WHAT YOU NEED TO DO >> Only the lines from the one with "Is the brown" through the final line should be given again, exactly as they appear, minus the pictures.

#####

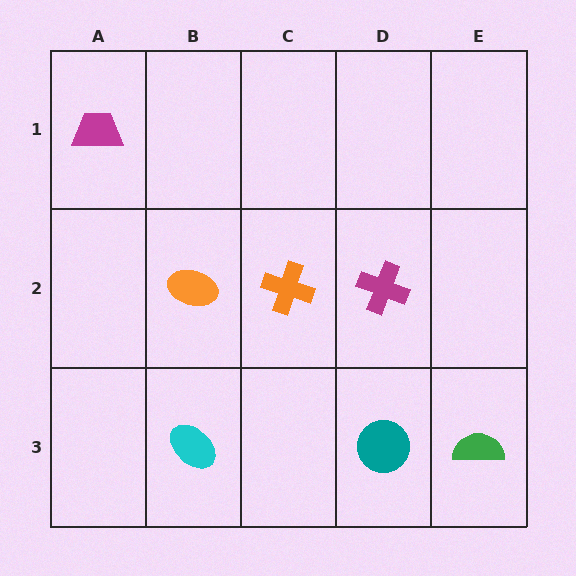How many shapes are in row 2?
3 shapes.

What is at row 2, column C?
An orange cross.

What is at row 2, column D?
A magenta cross.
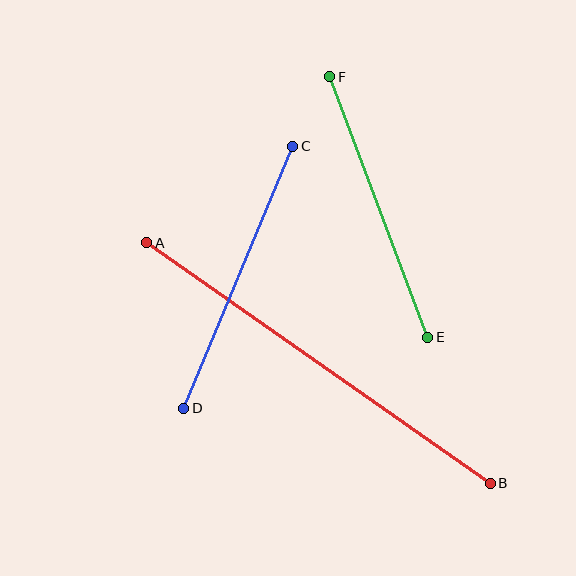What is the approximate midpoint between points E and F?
The midpoint is at approximately (379, 207) pixels.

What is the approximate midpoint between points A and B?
The midpoint is at approximately (319, 363) pixels.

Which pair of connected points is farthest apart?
Points A and B are farthest apart.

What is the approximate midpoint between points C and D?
The midpoint is at approximately (238, 277) pixels.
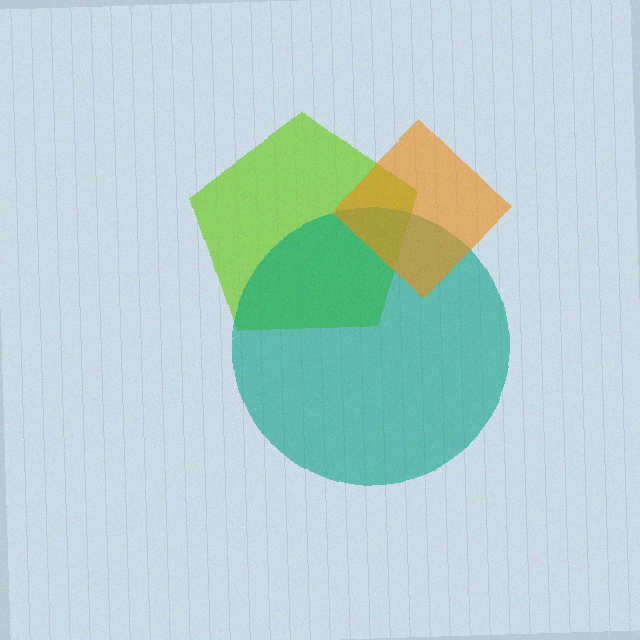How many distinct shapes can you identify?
There are 3 distinct shapes: a lime pentagon, a teal circle, an orange diamond.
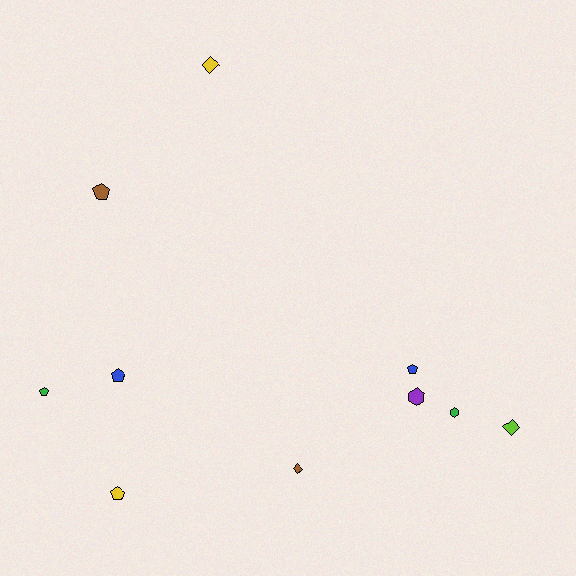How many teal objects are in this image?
There are no teal objects.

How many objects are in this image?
There are 10 objects.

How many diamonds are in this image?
There are 3 diamonds.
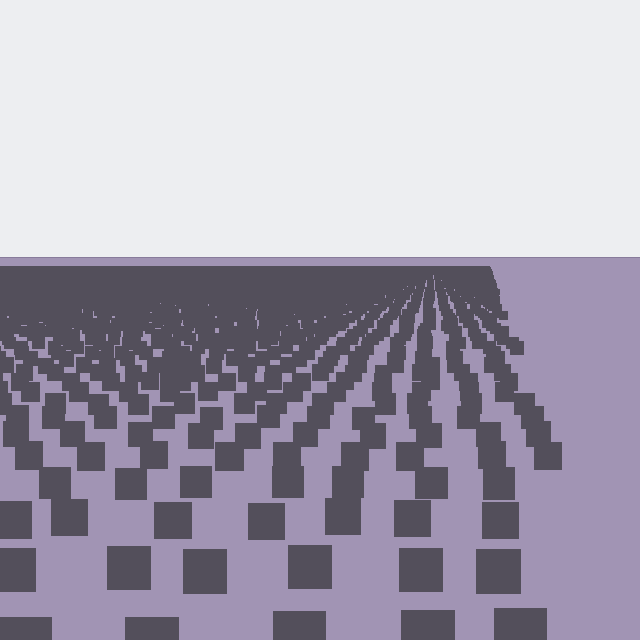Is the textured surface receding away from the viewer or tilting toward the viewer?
The surface is receding away from the viewer. Texture elements get smaller and denser toward the top.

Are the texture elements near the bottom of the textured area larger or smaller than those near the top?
Larger. Near the bottom, elements are closer to the viewer and appear at a bigger on-screen size.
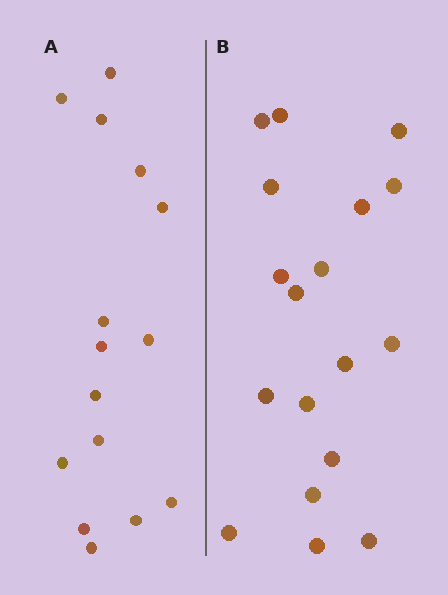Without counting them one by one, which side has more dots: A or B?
Region B (the right region) has more dots.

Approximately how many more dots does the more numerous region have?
Region B has just a few more — roughly 2 or 3 more dots than region A.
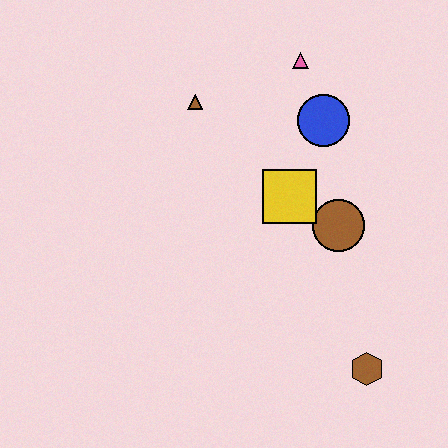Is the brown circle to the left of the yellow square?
No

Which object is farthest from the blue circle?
The brown hexagon is farthest from the blue circle.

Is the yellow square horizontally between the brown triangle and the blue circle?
Yes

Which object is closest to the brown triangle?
The pink triangle is closest to the brown triangle.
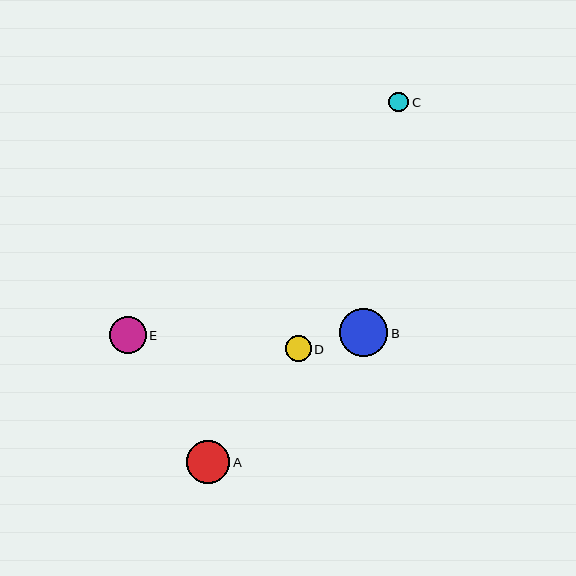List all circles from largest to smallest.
From largest to smallest: B, A, E, D, C.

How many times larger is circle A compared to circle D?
Circle A is approximately 1.7 times the size of circle D.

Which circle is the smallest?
Circle C is the smallest with a size of approximately 20 pixels.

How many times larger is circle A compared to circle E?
Circle A is approximately 1.2 times the size of circle E.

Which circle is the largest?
Circle B is the largest with a size of approximately 48 pixels.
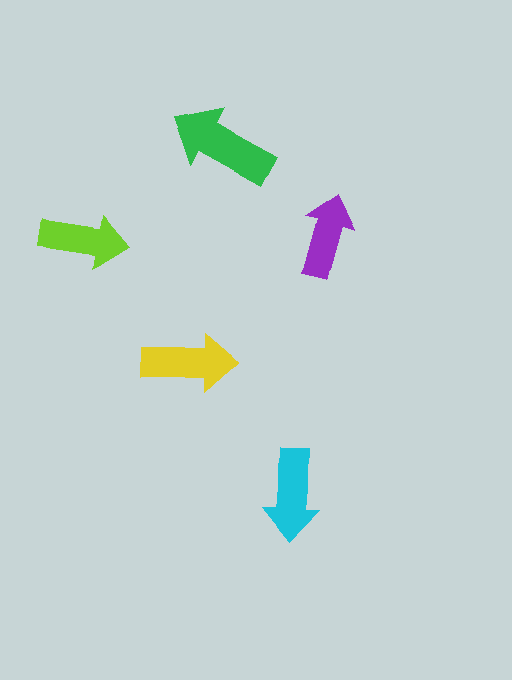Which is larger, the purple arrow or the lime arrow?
The lime one.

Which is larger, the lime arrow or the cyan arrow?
The cyan one.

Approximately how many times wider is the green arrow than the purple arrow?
About 2 times wider.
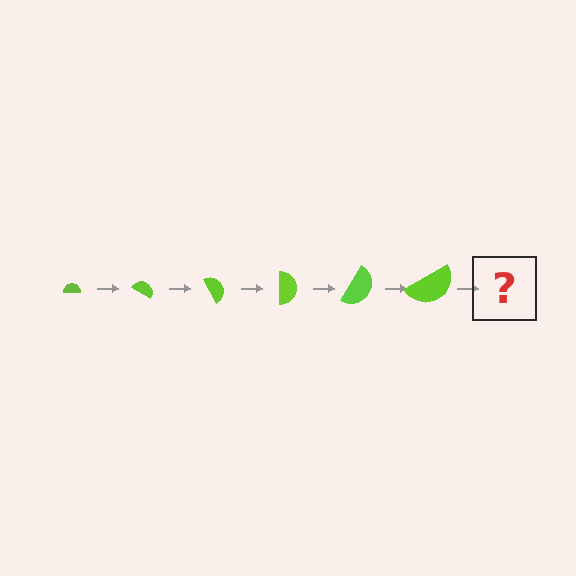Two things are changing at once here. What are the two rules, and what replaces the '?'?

#####

TASK ANSWER >>
Is the brown circle to the left of the yellow square?
No

Which object is farthest from the blue circle?
The brown hexagon is farthest from the blue circle.

Is the yellow square horizontally between the brown triangle and the blue circle?
Yes

Which object is closest to the brown triangle?
The pink triangle is closest to the brown triangle.
List all circles from largest to smallest.
From largest to smallest: B, A, E, D, C.

How many times larger is circle A compared to circle D?
Circle A is approximately 1.7 times the size of circle D.

Which circle is the smallest?
Circle C is the smallest with a size of approximately 20 pixels.

How many times larger is circle A compared to circle E?
Circle A is approximately 1.2 times the size of circle E.

Which circle is the largest?
Circle B is the largest with a size of approximately 48 pixels.
Which is larger, the purple arrow or the lime arrow?
The lime one.

Which is larger, the lime arrow or the cyan arrow?
The cyan one.

Approximately how many times wider is the green arrow than the purple arrow?
About 2 times wider.
Two things are changing at once here. What are the two rules, and what replaces the '?'?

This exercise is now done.